(Records from a data collection)
◆ ◆ ◆ ◆
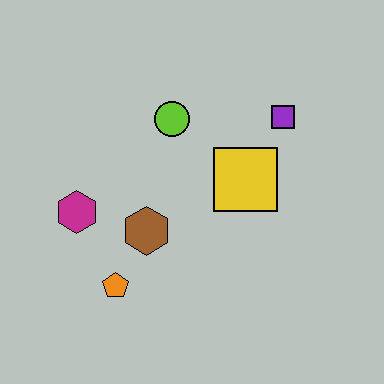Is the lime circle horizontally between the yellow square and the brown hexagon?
Yes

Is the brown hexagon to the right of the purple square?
No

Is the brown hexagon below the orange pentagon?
No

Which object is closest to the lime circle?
The yellow square is closest to the lime circle.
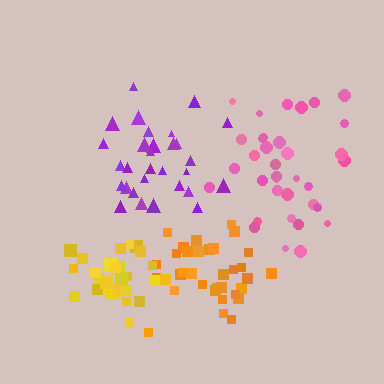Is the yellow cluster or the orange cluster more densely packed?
Yellow.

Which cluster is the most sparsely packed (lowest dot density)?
Pink.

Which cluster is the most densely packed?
Yellow.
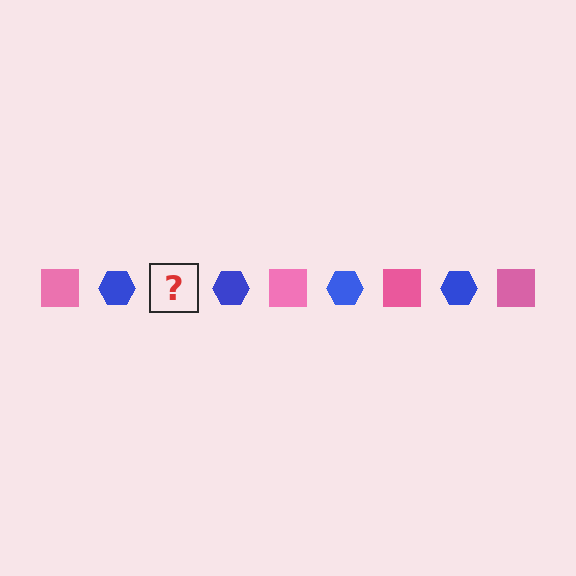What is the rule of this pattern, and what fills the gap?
The rule is that the pattern alternates between pink square and blue hexagon. The gap should be filled with a pink square.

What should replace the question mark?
The question mark should be replaced with a pink square.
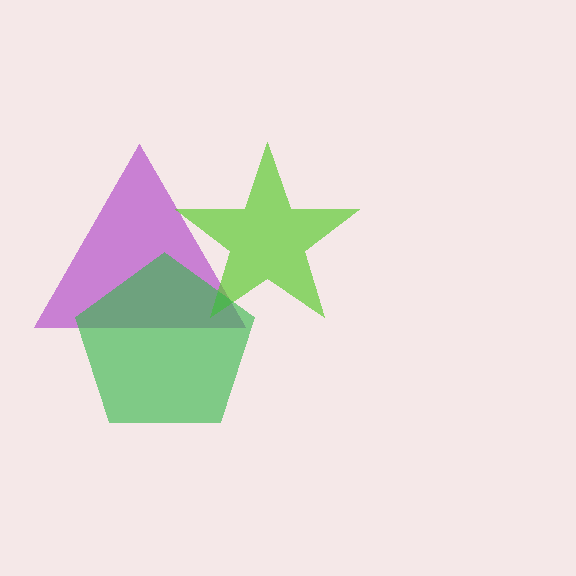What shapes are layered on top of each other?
The layered shapes are: a purple triangle, a lime star, a green pentagon.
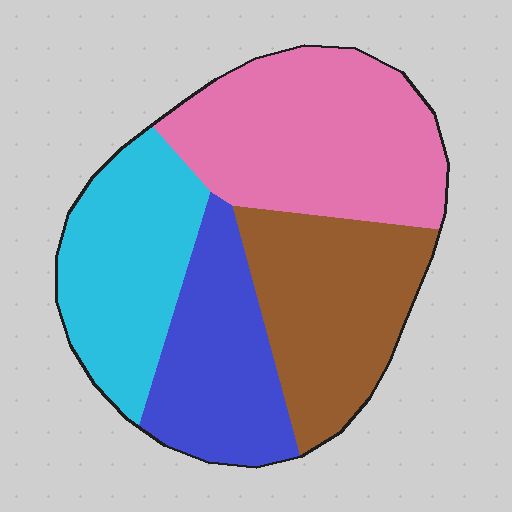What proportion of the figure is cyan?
Cyan takes up about one quarter (1/4) of the figure.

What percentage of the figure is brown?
Brown takes up about one quarter (1/4) of the figure.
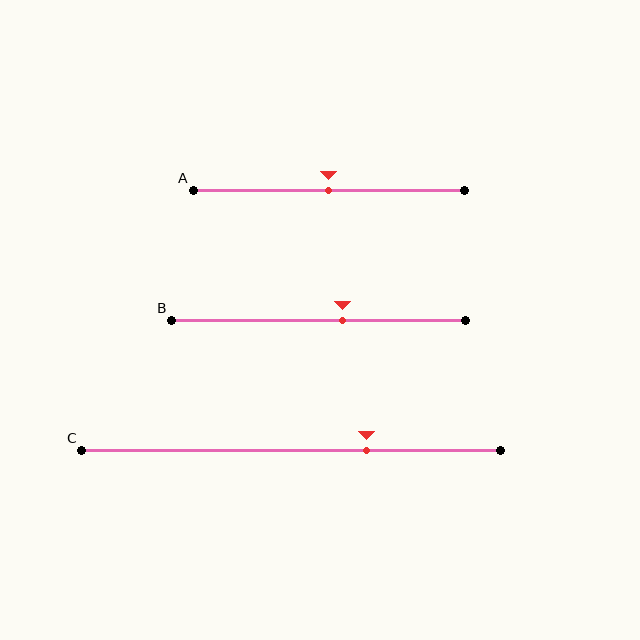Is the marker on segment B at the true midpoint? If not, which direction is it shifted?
No, the marker on segment B is shifted to the right by about 8% of the segment length.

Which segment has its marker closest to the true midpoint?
Segment A has its marker closest to the true midpoint.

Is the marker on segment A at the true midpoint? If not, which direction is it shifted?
Yes, the marker on segment A is at the true midpoint.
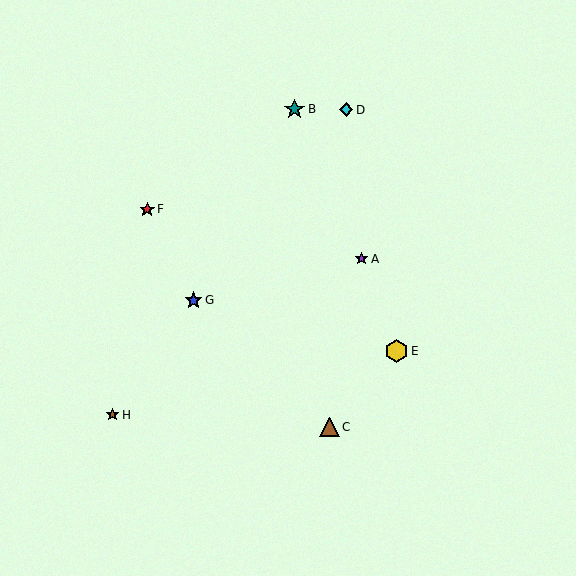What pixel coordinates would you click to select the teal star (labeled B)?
Click at (294, 109) to select the teal star B.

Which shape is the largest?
The yellow hexagon (labeled E) is the largest.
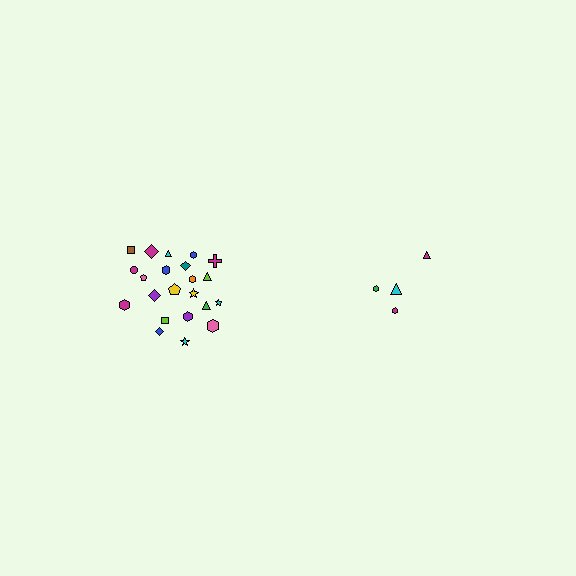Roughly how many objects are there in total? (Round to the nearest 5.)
Roughly 25 objects in total.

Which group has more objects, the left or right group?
The left group.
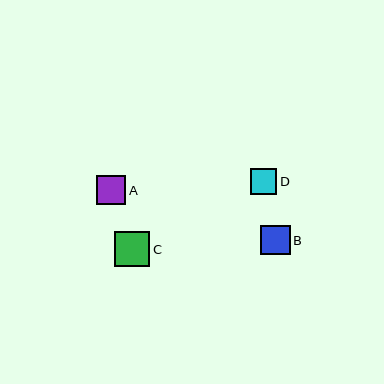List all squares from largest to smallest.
From largest to smallest: C, A, B, D.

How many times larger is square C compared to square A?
Square C is approximately 1.2 times the size of square A.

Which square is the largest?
Square C is the largest with a size of approximately 35 pixels.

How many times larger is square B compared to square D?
Square B is approximately 1.1 times the size of square D.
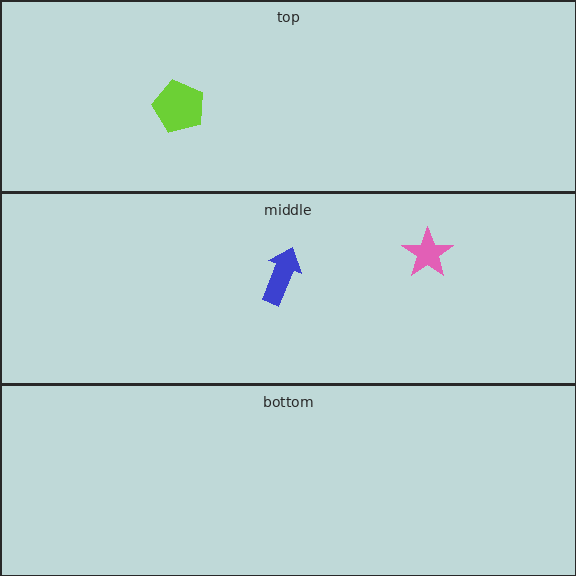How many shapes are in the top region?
◆ ◆ ◆ ◆
Instructions to follow =>
Reproduce the material in its entirety and word for word, without the pictures.

Exercise solution =>
Is the lime circle horizontally between the yellow square and the brown hexagon?
Yes

Is the brown hexagon to the right of the purple square?
No

Is the brown hexagon below the orange pentagon?
No

Which object is closest to the lime circle?
The yellow square is closest to the lime circle.
Is the yellow cluster or the orange cluster more densely packed?
Yellow.

Which cluster is the most sparsely packed (lowest dot density)?
Pink.

Which cluster is the most densely packed?
Yellow.
What is the rule of this pattern, and what fills the gap?
The rule is that the pattern alternates between pink square and blue hexagon. The gap should be filled with a pink square.

What should replace the question mark?
The question mark should be replaced with a pink square.
What shapes are layered on top of each other?
The layered shapes are: a purple triangle, a lime star, a green pentagon.
What proportion of the figure is cyan?
Cyan takes up about one quarter (1/4) of the figure.

What percentage of the figure is brown?
Brown takes up about one quarter (1/4) of the figure.
Is the marker on segment B at the true midpoint? If not, which direction is it shifted?
No, the marker on segment B is shifted to the right by about 8% of the segment length.

Which segment has its marker closest to the true midpoint?
Segment A has its marker closest to the true midpoint.

Is the marker on segment A at the true midpoint? If not, which direction is it shifted?
Yes, the marker on segment A is at the true midpoint.
What pixel coordinates would you click to select the teal star (labeled B)?
Click at (294, 109) to select the teal star B.

Which shape is the largest?
The yellow hexagon (labeled E) is the largest.
Roughly how many objects are there in total? (Round to the nearest 5.)
Roughly 25 objects in total.

Which group has more objects, the left or right group?
The left group.
List all squares from largest to smallest.
From largest to smallest: C, A, B, D.

How many times larger is square C compared to square A?
Square C is approximately 1.2 times the size of square A.

Which square is the largest?
Square C is the largest with a size of approximately 35 pixels.

How many times larger is square B compared to square D?
Square B is approximately 1.1 times the size of square D.
How many shapes are in the top region?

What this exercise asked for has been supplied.